## Given problem
Output every line exactly as written. Leave out pictures.

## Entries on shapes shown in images

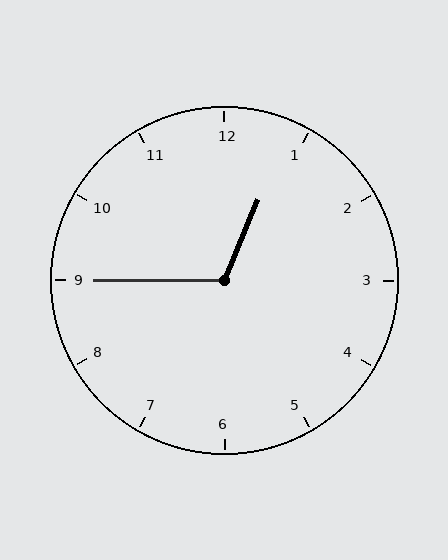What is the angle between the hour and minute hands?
Approximately 112 degrees.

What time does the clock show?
12:45.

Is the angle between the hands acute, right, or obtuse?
It is obtuse.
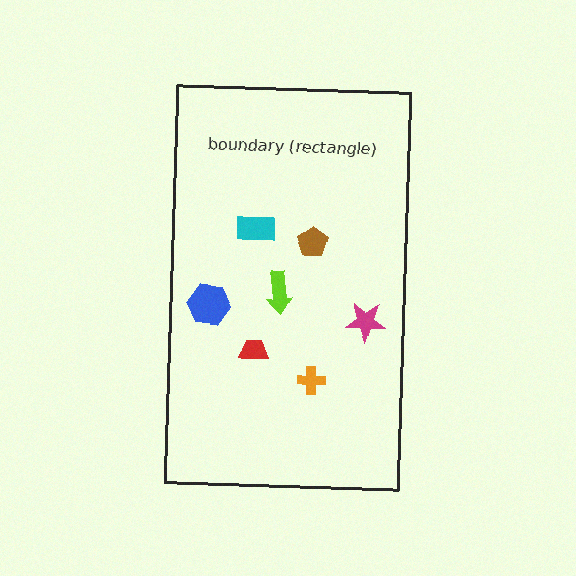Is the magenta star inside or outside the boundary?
Inside.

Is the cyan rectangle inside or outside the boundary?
Inside.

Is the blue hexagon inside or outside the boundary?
Inside.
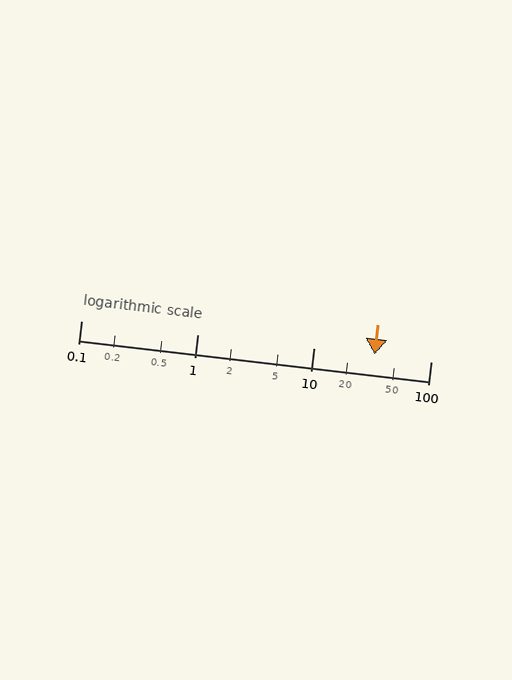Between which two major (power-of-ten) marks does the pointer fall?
The pointer is between 10 and 100.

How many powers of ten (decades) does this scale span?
The scale spans 3 decades, from 0.1 to 100.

## Written response
What is the angle between the hour and minute hands?
Approximately 112 degrees.

What time does the clock show?
12:45.

Is the angle between the hands acute, right, or obtuse?
It is obtuse.
Is the magenta star inside or outside the boundary?
Inside.

Is the cyan rectangle inside or outside the boundary?
Inside.

Is the blue hexagon inside or outside the boundary?
Inside.
Between which two major (power-of-ten) marks does the pointer fall?
The pointer is between 10 and 100.

How many powers of ten (decades) does this scale span?
The scale spans 3 decades, from 0.1 to 100.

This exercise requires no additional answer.